**Problem requirements**
Retype the line where "How many sides does the implied figure have?" appears and each line that follows it down to the last line of the records below. Leave the pictures out.

─── Records for the exercise

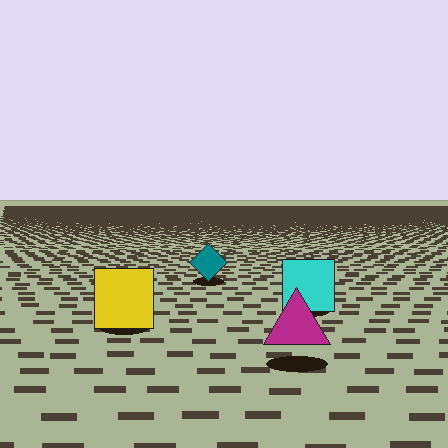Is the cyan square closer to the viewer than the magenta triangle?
No. The magenta triangle is closer — you can tell from the texture gradient: the ground texture is coarser near it.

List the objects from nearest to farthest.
From nearest to farthest: the magenta triangle, the yellow square, the cyan square, the teal diamond.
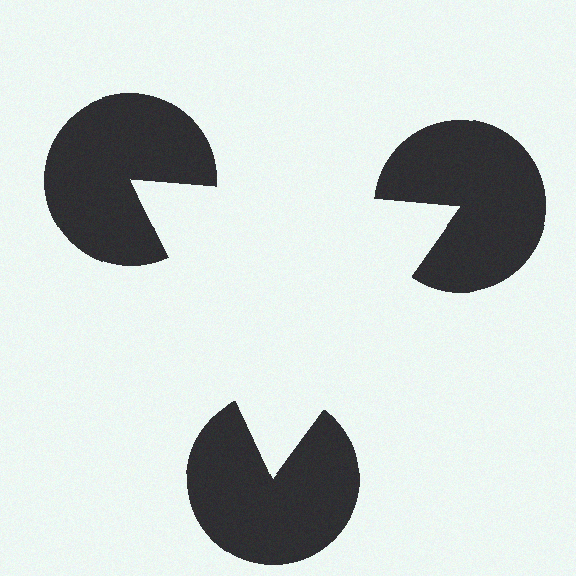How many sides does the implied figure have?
3 sides.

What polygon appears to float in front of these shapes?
An illusory triangle — its edges are inferred from the aligned wedge cuts in the pac-man discs, not physically drawn.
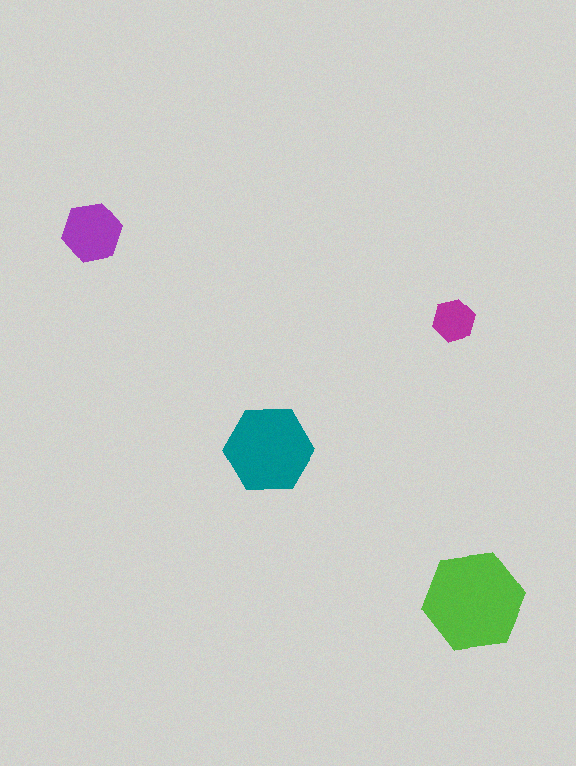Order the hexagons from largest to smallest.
the lime one, the teal one, the purple one, the magenta one.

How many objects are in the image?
There are 4 objects in the image.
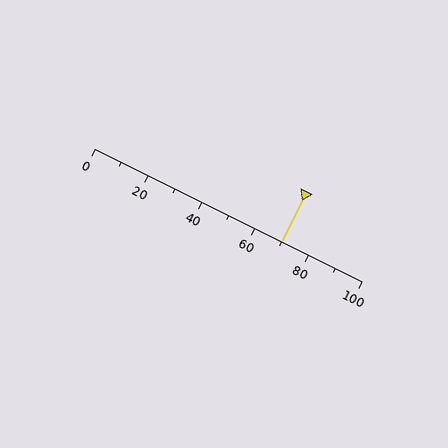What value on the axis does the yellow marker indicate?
The marker indicates approximately 70.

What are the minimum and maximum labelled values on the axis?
The axis runs from 0 to 100.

──────

**Completed task**
How many sides does the implied figure have?
3 sides.

What polygon appears to float in front of these shapes?
An illusory triangle — its edges are inferred from the aligned wedge cuts in the pac-man discs, not physically drawn.
Order the hexagons from largest to smallest.
the lime one, the teal one, the purple one, the magenta one.

How many objects are in the image?
There are 4 objects in the image.
What value on the axis does the yellow marker indicate?
The marker indicates approximately 70.

What are the minimum and maximum labelled values on the axis?
The axis runs from 0 to 100.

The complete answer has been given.